From the line that holds "How many blue crosses are there?" to the last line of the data, copy everything exactly; leave out all the rest.

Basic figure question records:
******

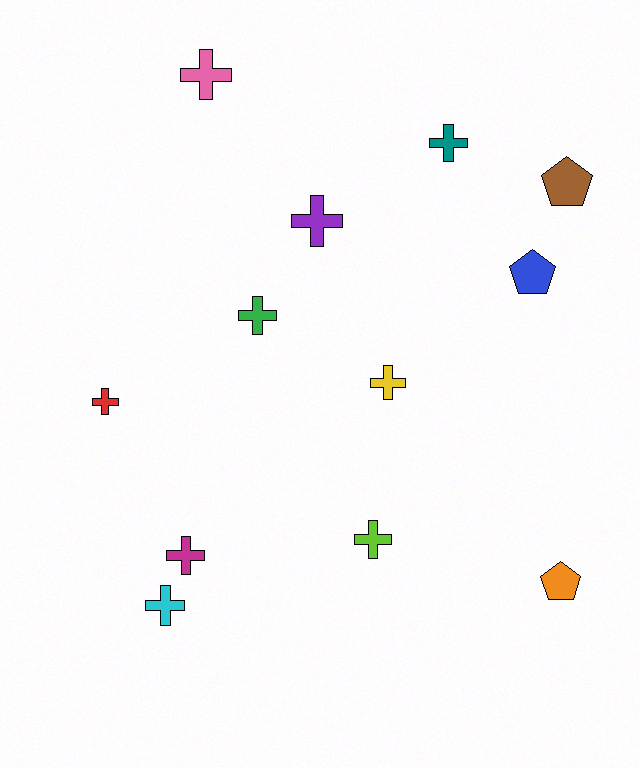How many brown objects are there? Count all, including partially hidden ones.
There is 1 brown object.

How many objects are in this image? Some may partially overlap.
There are 12 objects.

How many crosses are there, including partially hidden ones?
There are 9 crosses.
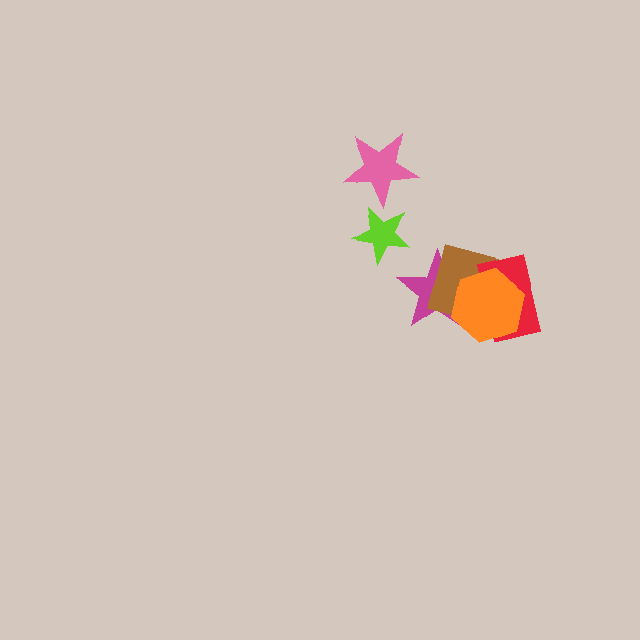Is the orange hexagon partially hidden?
No, no other shape covers it.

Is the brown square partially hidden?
Yes, it is partially covered by another shape.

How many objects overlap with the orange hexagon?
3 objects overlap with the orange hexagon.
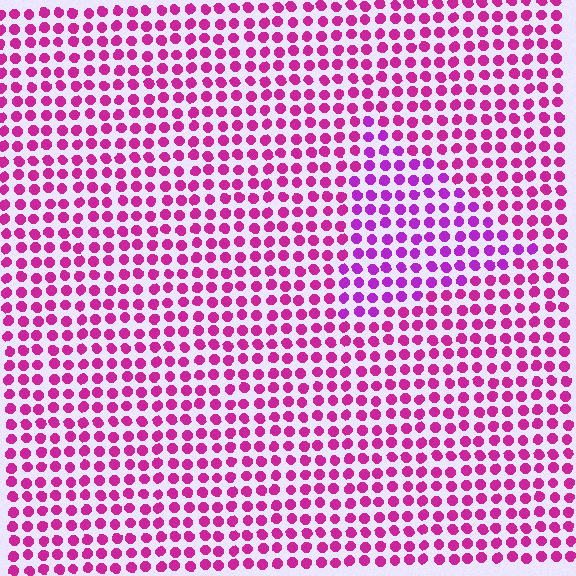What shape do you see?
I see a triangle.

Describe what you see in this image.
The image is filled with small magenta elements in a uniform arrangement. A triangle-shaped region is visible where the elements are tinted to a slightly different hue, forming a subtle color boundary.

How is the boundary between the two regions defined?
The boundary is defined purely by a slight shift in hue (about 26 degrees). Spacing, size, and orientation are identical on both sides.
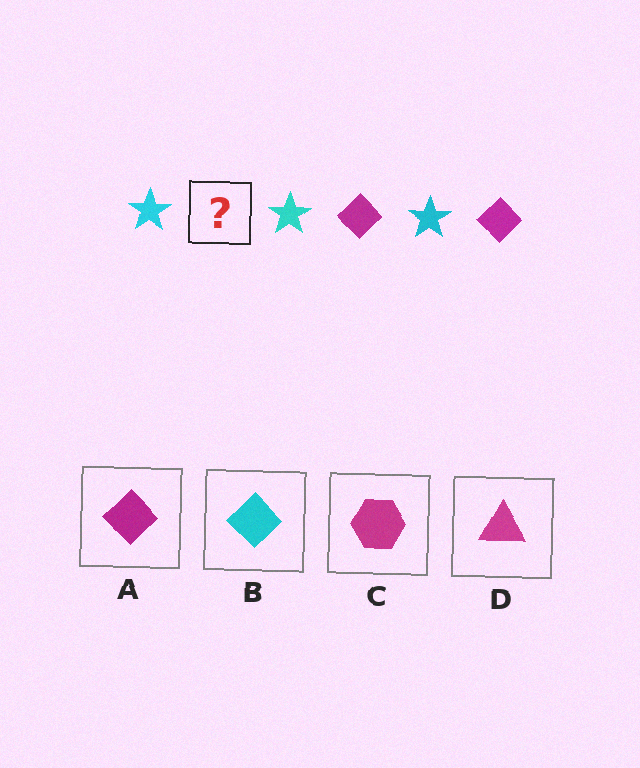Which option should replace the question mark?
Option A.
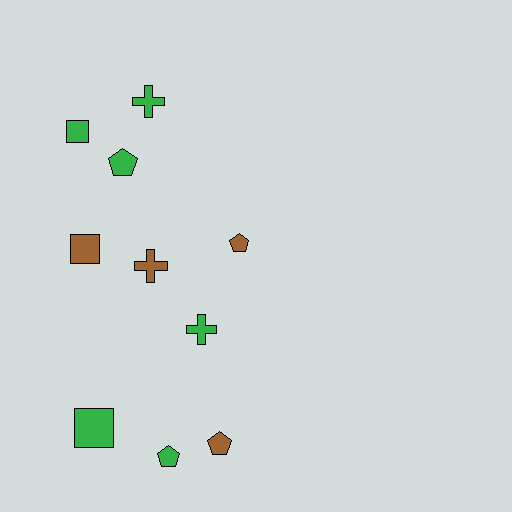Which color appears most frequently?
Green, with 6 objects.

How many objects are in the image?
There are 10 objects.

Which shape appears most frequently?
Pentagon, with 4 objects.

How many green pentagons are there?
There are 2 green pentagons.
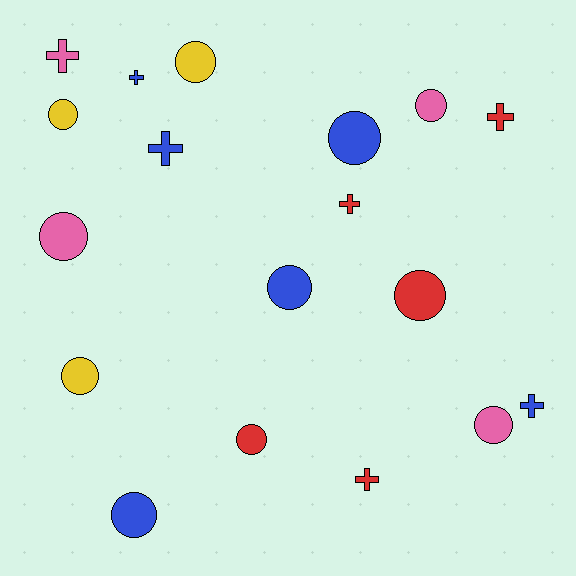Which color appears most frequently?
Blue, with 6 objects.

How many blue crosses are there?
There are 3 blue crosses.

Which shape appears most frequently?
Circle, with 11 objects.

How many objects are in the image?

******

* _Solved problem_:
How many blue crosses are there?
There are 3 blue crosses.

Which shape appears most frequently?
Circle, with 11 objects.

How many objects are in the image?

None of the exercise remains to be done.